Exercise prompt
Give the entries back exactly, dropping each image.

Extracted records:
— begin —

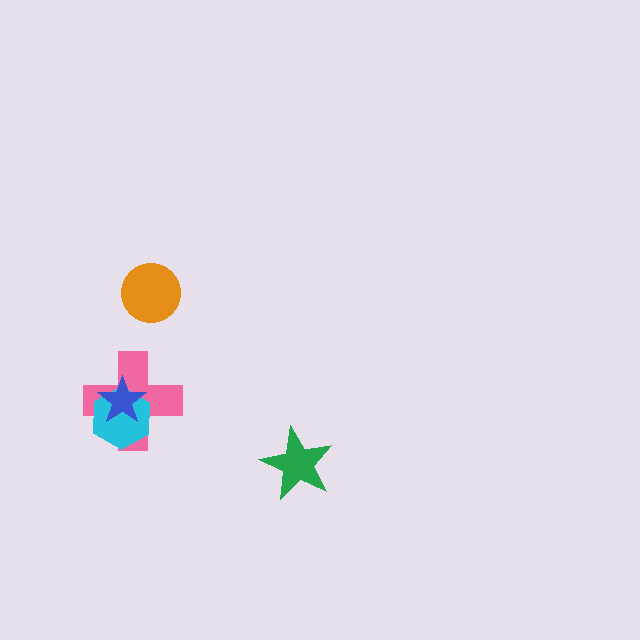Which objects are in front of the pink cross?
2 objects cover part of the pink cross: the cyan hexagon and the blue star.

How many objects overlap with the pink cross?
2 objects overlap with the pink cross.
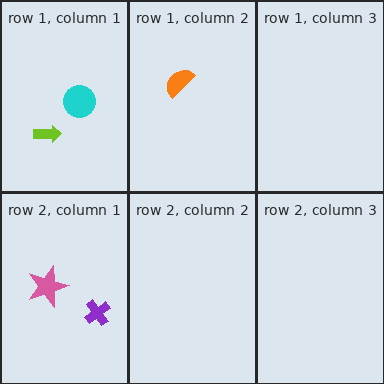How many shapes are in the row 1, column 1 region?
2.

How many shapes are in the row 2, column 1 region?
2.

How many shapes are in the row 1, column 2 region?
1.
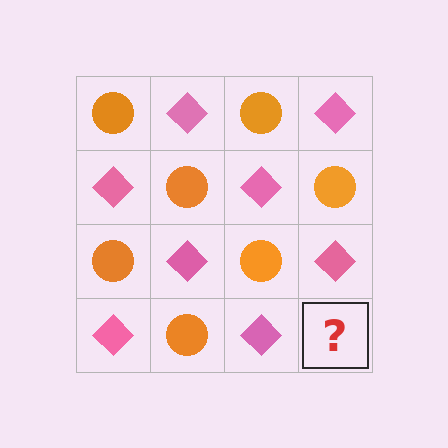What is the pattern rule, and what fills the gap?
The rule is that it alternates orange circle and pink diamond in a checkerboard pattern. The gap should be filled with an orange circle.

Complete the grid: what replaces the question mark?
The question mark should be replaced with an orange circle.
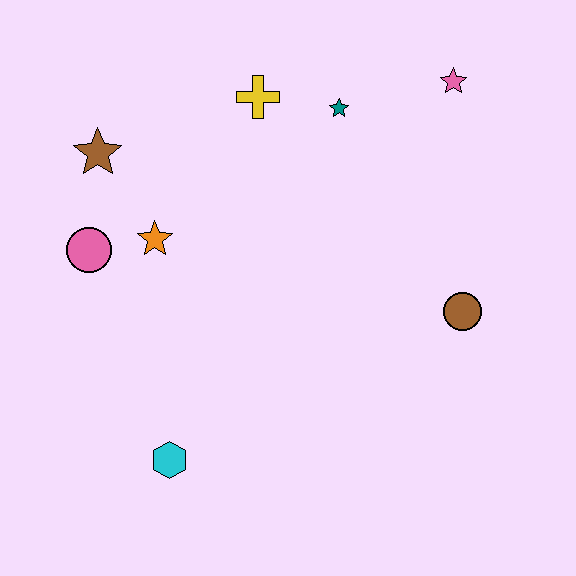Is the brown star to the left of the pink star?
Yes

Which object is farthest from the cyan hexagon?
The pink star is farthest from the cyan hexagon.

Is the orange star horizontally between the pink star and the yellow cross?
No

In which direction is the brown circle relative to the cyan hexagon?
The brown circle is to the right of the cyan hexagon.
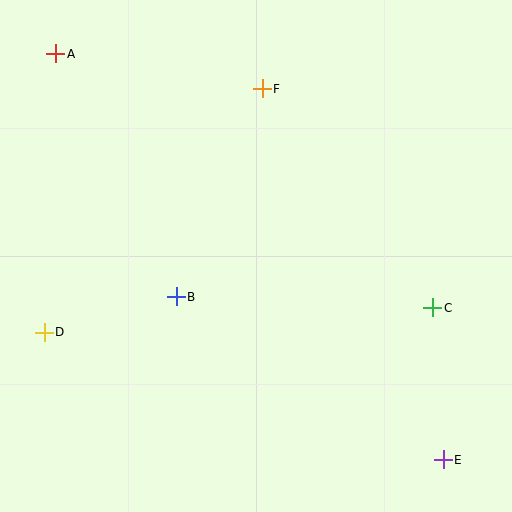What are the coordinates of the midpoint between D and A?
The midpoint between D and A is at (50, 193).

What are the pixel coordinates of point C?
Point C is at (433, 308).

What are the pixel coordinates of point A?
Point A is at (56, 54).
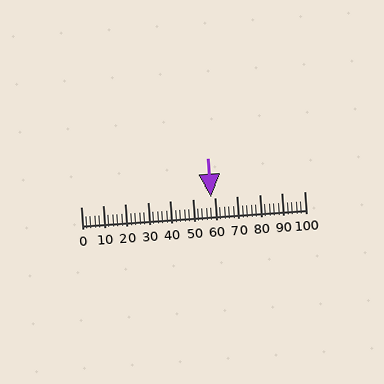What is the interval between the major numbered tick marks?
The major tick marks are spaced 10 units apart.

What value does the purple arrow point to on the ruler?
The purple arrow points to approximately 58.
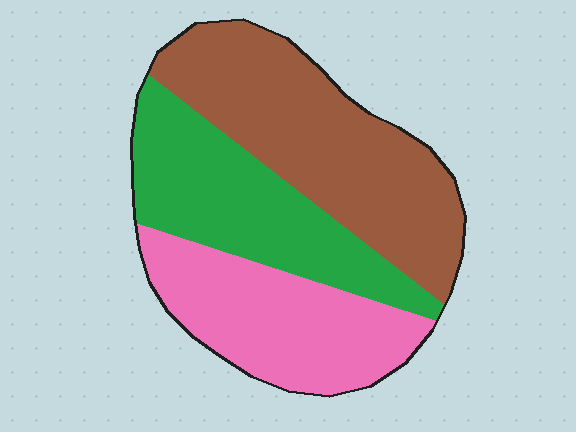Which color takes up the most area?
Brown, at roughly 40%.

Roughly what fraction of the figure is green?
Green covers roughly 30% of the figure.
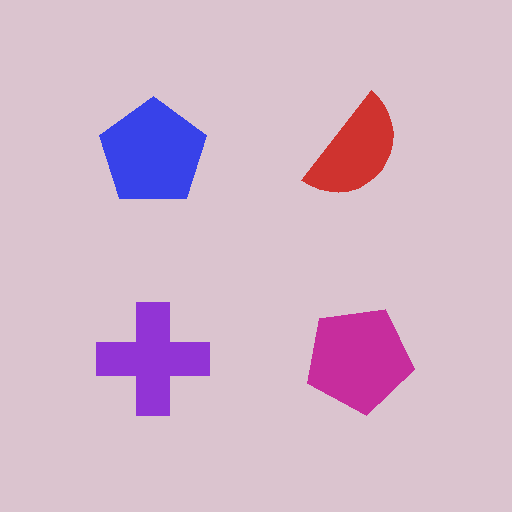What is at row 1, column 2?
A red semicircle.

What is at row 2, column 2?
A magenta pentagon.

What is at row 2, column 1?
A purple cross.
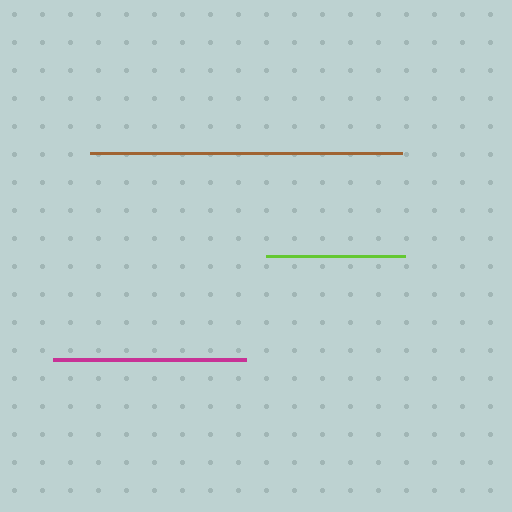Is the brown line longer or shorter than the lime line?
The brown line is longer than the lime line.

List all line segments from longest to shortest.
From longest to shortest: brown, magenta, lime.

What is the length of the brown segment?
The brown segment is approximately 312 pixels long.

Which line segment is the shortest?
The lime line is the shortest at approximately 139 pixels.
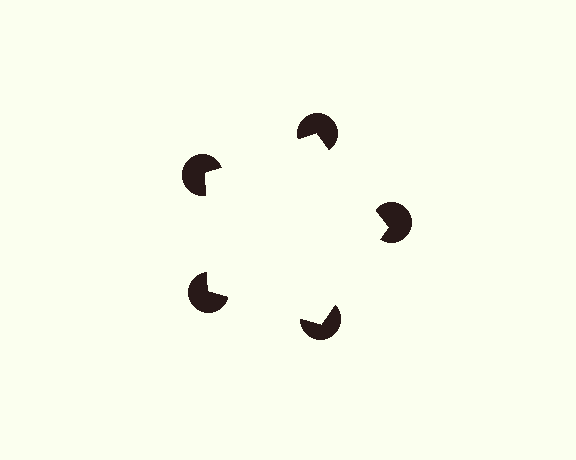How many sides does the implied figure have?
5 sides.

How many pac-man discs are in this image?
There are 5 — one at each vertex of the illusory pentagon.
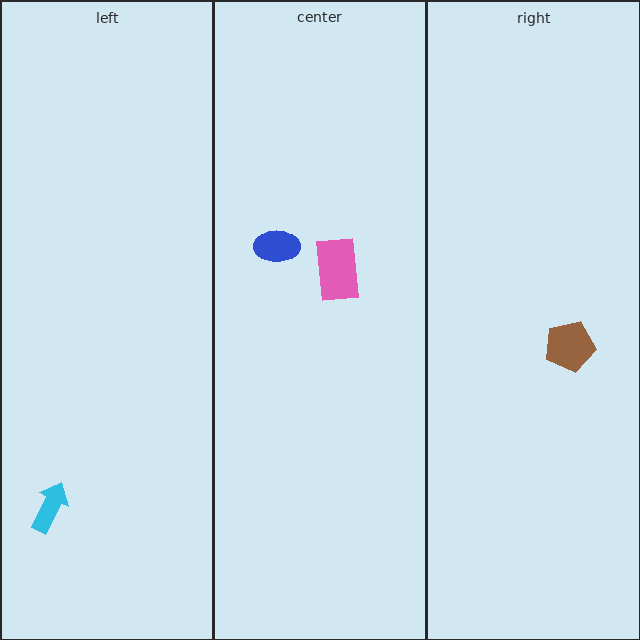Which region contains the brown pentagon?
The right region.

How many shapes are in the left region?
1.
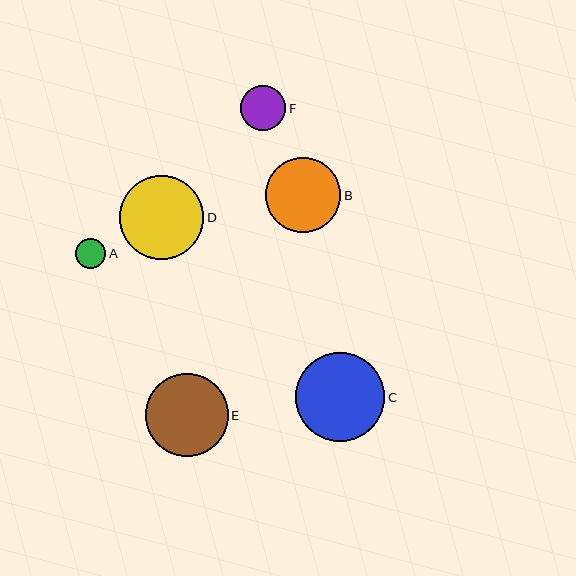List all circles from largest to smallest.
From largest to smallest: C, D, E, B, F, A.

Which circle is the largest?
Circle C is the largest with a size of approximately 89 pixels.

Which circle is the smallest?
Circle A is the smallest with a size of approximately 30 pixels.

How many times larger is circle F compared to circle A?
Circle F is approximately 1.5 times the size of circle A.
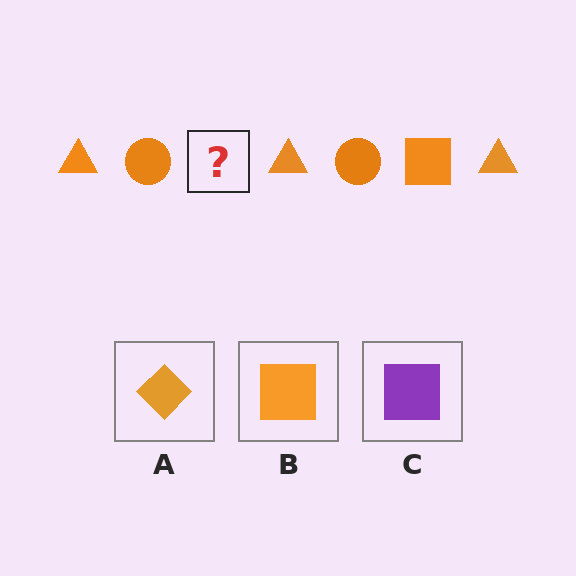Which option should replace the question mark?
Option B.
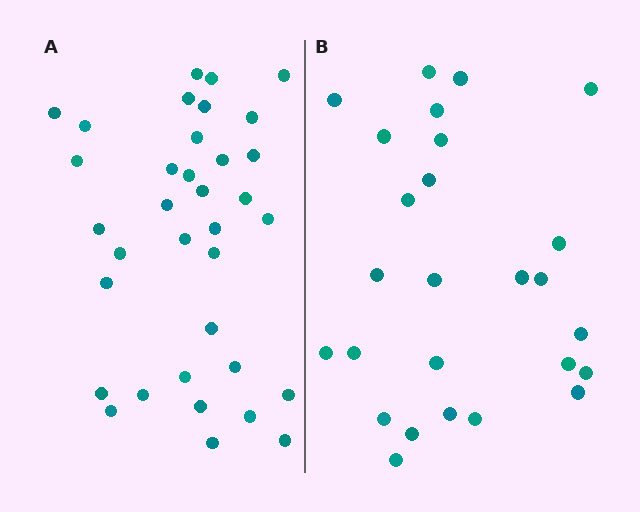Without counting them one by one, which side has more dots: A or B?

— end —

Task answer
Which objects are in front of the pink cross?
2 objects cover part of the pink cross: the cyan hexagon and the blue star.

How many objects overlap with the pink cross?
2 objects overlap with the pink cross.
How many shapes are in the row 1, column 1 region?
2.

How many shapes are in the row 2, column 1 region?
2.

How many shapes are in the row 1, column 2 region?
1.
What is the pattern rule, and what fills the gap?
The rule is that it alternates orange circle and pink diamond in a checkerboard pattern. The gap should be filled with an orange circle.

Complete the grid: what replaces the question mark?
The question mark should be replaced with an orange circle.
Is the brown star to the left of the pink star?
Yes

Which object is farthest from the cyan hexagon?
The pink star is farthest from the cyan hexagon.

Is the orange star horizontally between the pink star and the yellow cross?
No

In which direction is the brown circle relative to the cyan hexagon?
The brown circle is to the right of the cyan hexagon.
What are the coordinates of the midpoint between D and A?
The midpoint between D and A is at (50, 193).

What are the pixel coordinates of point C?
Point C is at (433, 308).

What are the pixel coordinates of point A?
Point A is at (56, 54).
What is the interval between the major numbered tick marks?
The major tick marks are spaced 10 units apart.

What value does the purple arrow point to on the ruler?
The purple arrow points to approximately 58.
Which color takes up the most area?
Brown, at roughly 40%.

Roughly what fraction of the figure is green?
Green covers roughly 30% of the figure.
What is at row 1, column 2?
A red semicircle.

What is at row 2, column 2?
A magenta pentagon.

What is at row 2, column 1?
A purple cross.
Is the brown line longer or shorter than the lime line?
The brown line is longer than the lime line.

List all line segments from longest to shortest.
From longest to shortest: brown, magenta, lime.

What is the length of the brown segment?
The brown segment is approximately 312 pixels long.

Which line segment is the shortest?
The lime line is the shortest at approximately 139 pixels.
How many sides does the implied figure have?
5 sides.

How many pac-man discs are in this image?
There are 5 — one at each vertex of the illusory pentagon.
Which region contains the brown pentagon?
The right region.

How many shapes are in the left region?
1.
List all circles from largest to smallest.
From largest to smallest: C, D, E, B, F, A.

Which circle is the largest?
Circle C is the largest with a size of approximately 89 pixels.

Which circle is the smallest?
Circle A is the smallest with a size of approximately 30 pixels.

How many times larger is circle F compared to circle A?
Circle F is approximately 1.5 times the size of circle A.
Which option should replace the question mark?
Option B.
Without counting them one by one, which side has more dots: A or B?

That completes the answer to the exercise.